◆ **Exercise task**
Make an exact copy of the entries, and keep any pictures out of it.

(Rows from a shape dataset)
━━━━━━━━━━━━━━━━━━━━
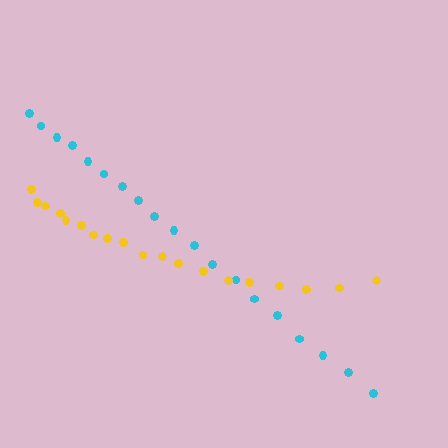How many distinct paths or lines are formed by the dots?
There are 2 distinct paths.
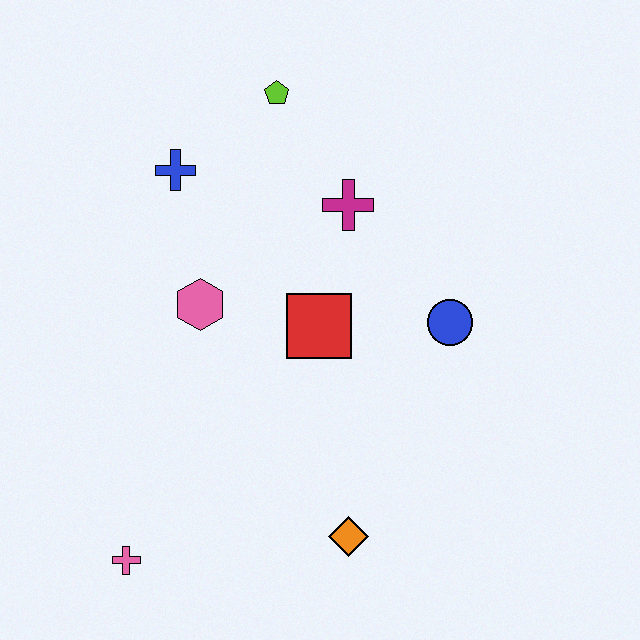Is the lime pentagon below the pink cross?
No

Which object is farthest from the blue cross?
The orange diamond is farthest from the blue cross.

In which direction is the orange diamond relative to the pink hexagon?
The orange diamond is below the pink hexagon.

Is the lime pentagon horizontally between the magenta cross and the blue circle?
No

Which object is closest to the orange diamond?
The red square is closest to the orange diamond.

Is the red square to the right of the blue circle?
No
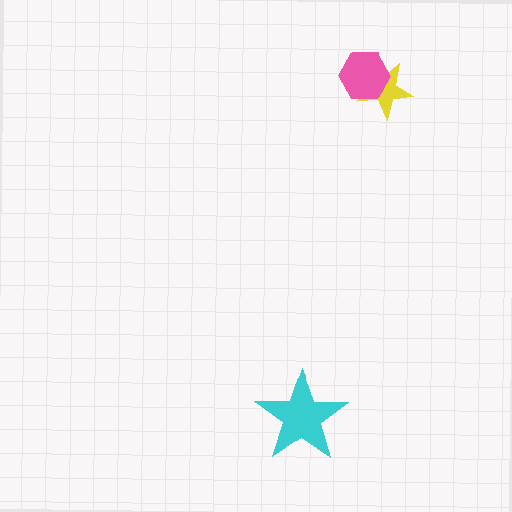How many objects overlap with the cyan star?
0 objects overlap with the cyan star.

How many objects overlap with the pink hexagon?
1 object overlaps with the pink hexagon.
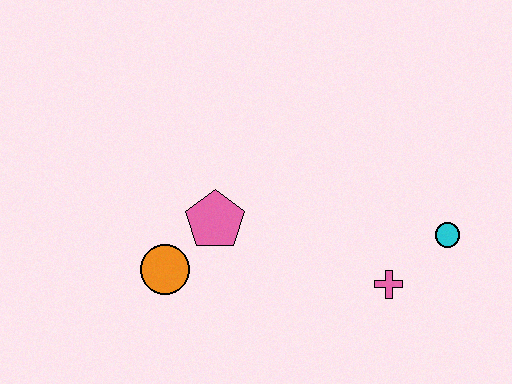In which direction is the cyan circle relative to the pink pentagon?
The cyan circle is to the right of the pink pentagon.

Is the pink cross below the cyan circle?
Yes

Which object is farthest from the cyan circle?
The orange circle is farthest from the cyan circle.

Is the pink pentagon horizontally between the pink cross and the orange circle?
Yes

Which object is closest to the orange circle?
The pink pentagon is closest to the orange circle.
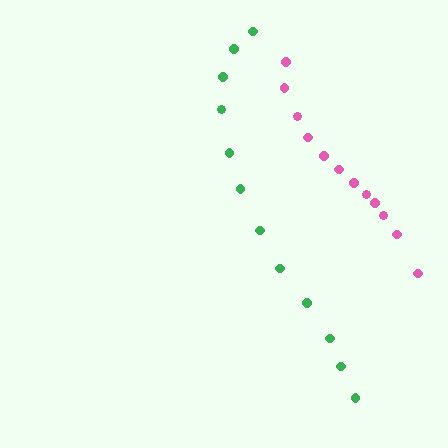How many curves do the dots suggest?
There are 2 distinct paths.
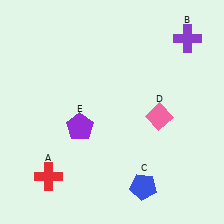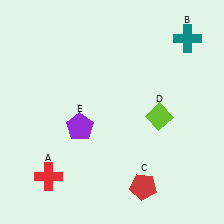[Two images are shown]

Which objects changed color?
B changed from purple to teal. C changed from blue to red. D changed from pink to lime.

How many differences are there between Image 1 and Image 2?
There are 3 differences between the two images.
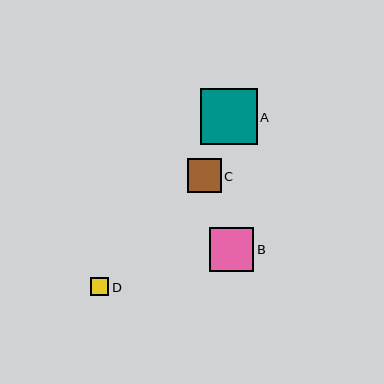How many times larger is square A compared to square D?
Square A is approximately 3.1 times the size of square D.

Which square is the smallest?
Square D is the smallest with a size of approximately 18 pixels.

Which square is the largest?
Square A is the largest with a size of approximately 56 pixels.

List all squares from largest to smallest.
From largest to smallest: A, B, C, D.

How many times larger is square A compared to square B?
Square A is approximately 1.3 times the size of square B.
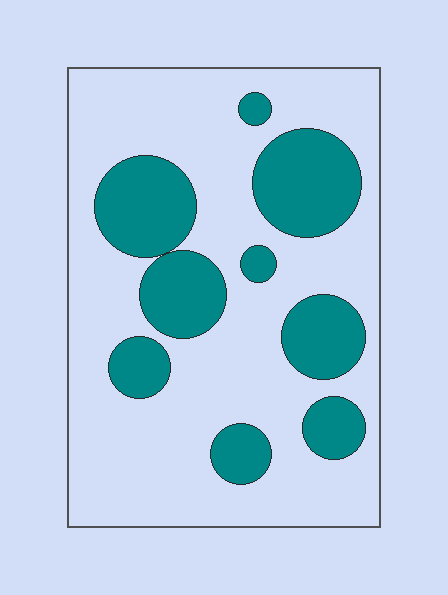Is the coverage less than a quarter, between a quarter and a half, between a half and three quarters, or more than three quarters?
Between a quarter and a half.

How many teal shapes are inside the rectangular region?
9.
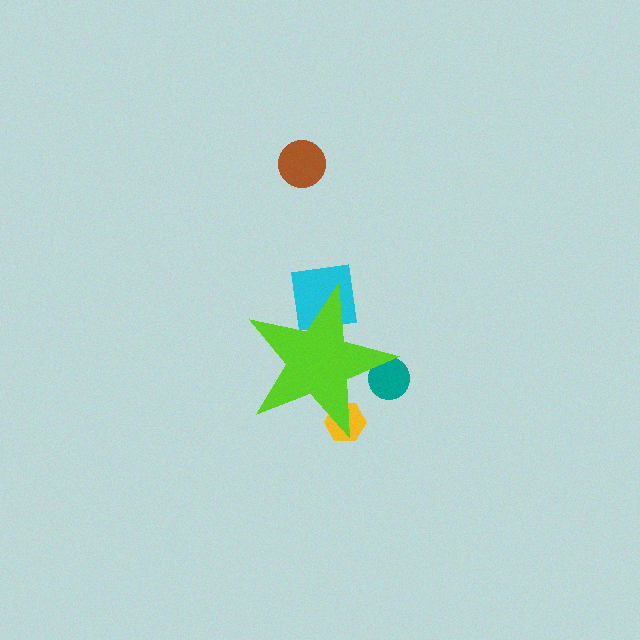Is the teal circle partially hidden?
Yes, the teal circle is partially hidden behind the lime star.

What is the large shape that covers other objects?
A lime star.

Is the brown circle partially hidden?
No, the brown circle is fully visible.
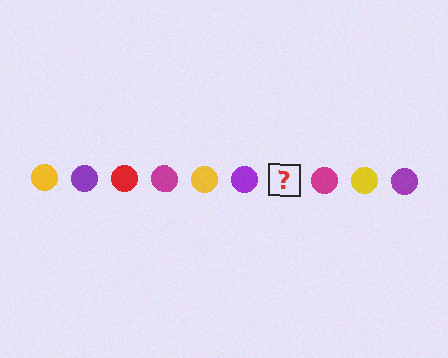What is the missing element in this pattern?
The missing element is a red circle.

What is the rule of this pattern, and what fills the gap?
The rule is that the pattern cycles through yellow, purple, red, magenta circles. The gap should be filled with a red circle.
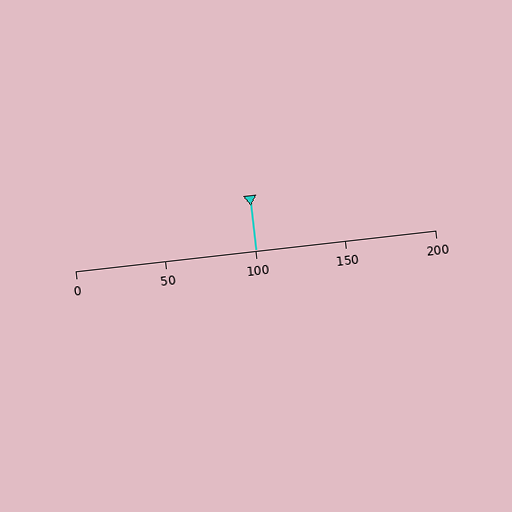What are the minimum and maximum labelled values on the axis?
The axis runs from 0 to 200.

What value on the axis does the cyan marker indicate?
The marker indicates approximately 100.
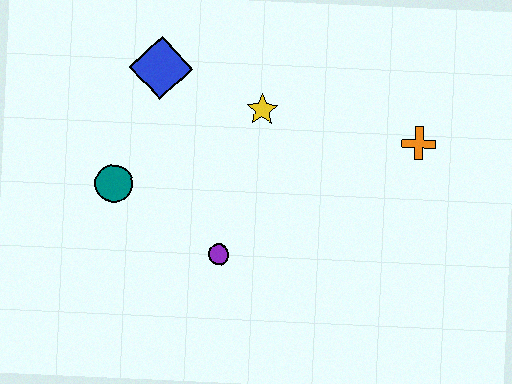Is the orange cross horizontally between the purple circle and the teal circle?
No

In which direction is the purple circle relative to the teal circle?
The purple circle is to the right of the teal circle.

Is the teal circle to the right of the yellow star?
No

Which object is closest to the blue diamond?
The yellow star is closest to the blue diamond.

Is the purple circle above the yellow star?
No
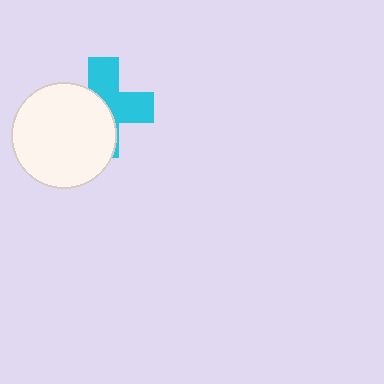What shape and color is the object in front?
The object in front is a white circle.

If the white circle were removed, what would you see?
You would see the complete cyan cross.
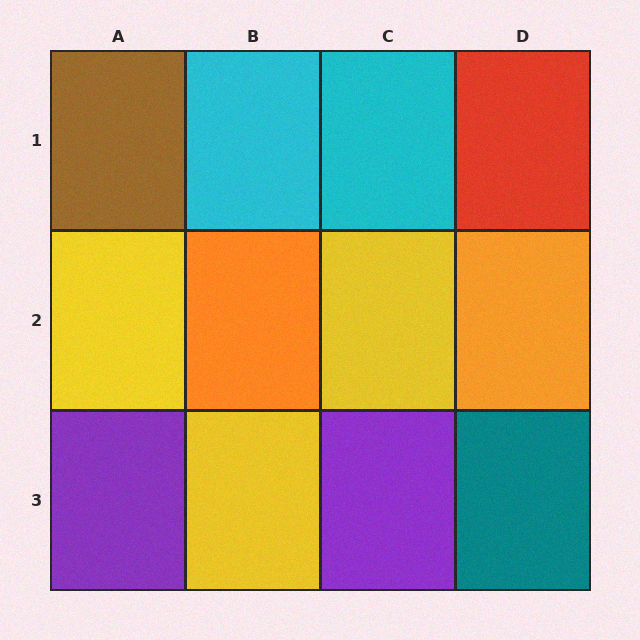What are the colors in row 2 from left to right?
Yellow, orange, yellow, orange.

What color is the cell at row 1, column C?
Cyan.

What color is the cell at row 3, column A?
Purple.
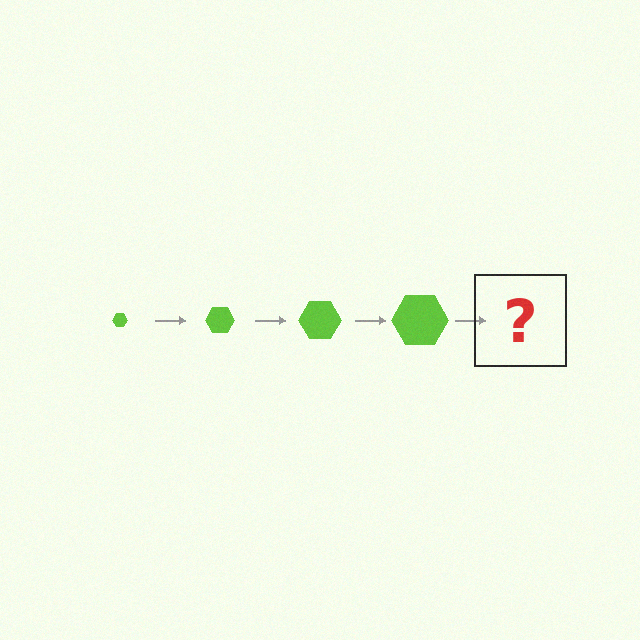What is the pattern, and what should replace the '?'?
The pattern is that the hexagon gets progressively larger each step. The '?' should be a lime hexagon, larger than the previous one.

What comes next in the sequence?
The next element should be a lime hexagon, larger than the previous one.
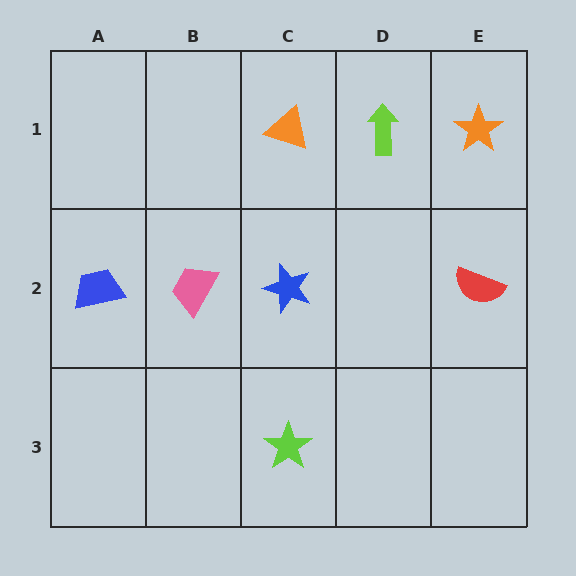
━━━━━━━━━━━━━━━━━━━━
◆ **Final result**
How many distinct paths or lines are formed by the dots?
There are 2 distinct paths.
Is the lime pentagon below the pink cross?
No

Which object is farthest from the blue cross?
The orange diamond is farthest from the blue cross.

In which direction is the orange diamond relative to the pink hexagon?
The orange diamond is below the pink hexagon.

Is the lime pentagon horizontally between the magenta cross and the blue circle?
No

Which object is closest to the orange diamond?
The red square is closest to the orange diamond.

Is the red square to the right of the blue circle?
No
How many objects overlap with the cyan star?
0 objects overlap with the cyan star.

How many objects overlap with the pink hexagon?
1 object overlaps with the pink hexagon.
In which direction is the cyan circle relative to the pink pentagon?
The cyan circle is to the right of the pink pentagon.

Is the pink cross below the cyan circle?
Yes

Which object is farthest from the cyan circle?
The orange circle is farthest from the cyan circle.

Is the pink pentagon horizontally between the pink cross and the orange circle?
Yes

Which object is closest to the orange circle?
The pink pentagon is closest to the orange circle.
How many curves do the dots suggest?
There are 2 distinct paths.
[Two images are shown]

Which objects changed color?
B changed from purple to teal. C changed from blue to red. D changed from pink to lime.

How many differences are there between Image 1 and Image 2?
There are 3 differences between the two images.
How many times larger is square A compared to square D?
Square A is approximately 3.1 times the size of square D.

Which square is the smallest?
Square D is the smallest with a size of approximately 18 pixels.

Which square is the largest?
Square A is the largest with a size of approximately 56 pixels.

List all squares from largest to smallest.
From largest to smallest: A, B, C, D.

How many times larger is square A compared to square B?
Square A is approximately 1.3 times the size of square B.
Is the coverage less than a quarter, between a quarter and a half, between a half and three quarters, or more than three quarters?
Between a quarter and a half.

How many teal shapes are inside the rectangular region?
9.
Is the teal circle partially hidden?
Yes, the teal circle is partially hidden behind the lime star.

What is the large shape that covers other objects?
A lime star.

Is the brown circle partially hidden?
No, the brown circle is fully visible.
What is the missing element in this pattern?
The missing element is a red circle.

What is the rule of this pattern, and what fills the gap?
The rule is that the pattern cycles through yellow, purple, red, magenta circles. The gap should be filled with a red circle.
What are the minimum and maximum labelled values on the axis?
The axis runs from 0 to 200.

What value on the axis does the cyan marker indicate?
The marker indicates approximately 100.
Is the orange cross horizontally between the purple circle and the teal circle?
No

In which direction is the purple circle relative to the teal circle?
The purple circle is to the right of the teal circle.

Is the teal circle to the right of the yellow star?
No

Which object is closest to the blue diamond?
The yellow star is closest to the blue diamond.

Is the purple circle above the yellow star?
No
What shape and color is the object in front?
The object in front is a white circle.

If the white circle were removed, what would you see?
You would see the complete cyan cross.
What are the colors in row 2 from left to right?
Yellow, orange, yellow, orange.

What color is the cell at row 1, column C?
Cyan.

What color is the cell at row 3, column A?
Purple.
What is the pattern, and what should replace the '?'?
The pattern is that the hexagon gets progressively larger each step. The '?' should be a lime hexagon, larger than the previous one.

What comes next in the sequence?
The next element should be a lime hexagon, larger than the previous one.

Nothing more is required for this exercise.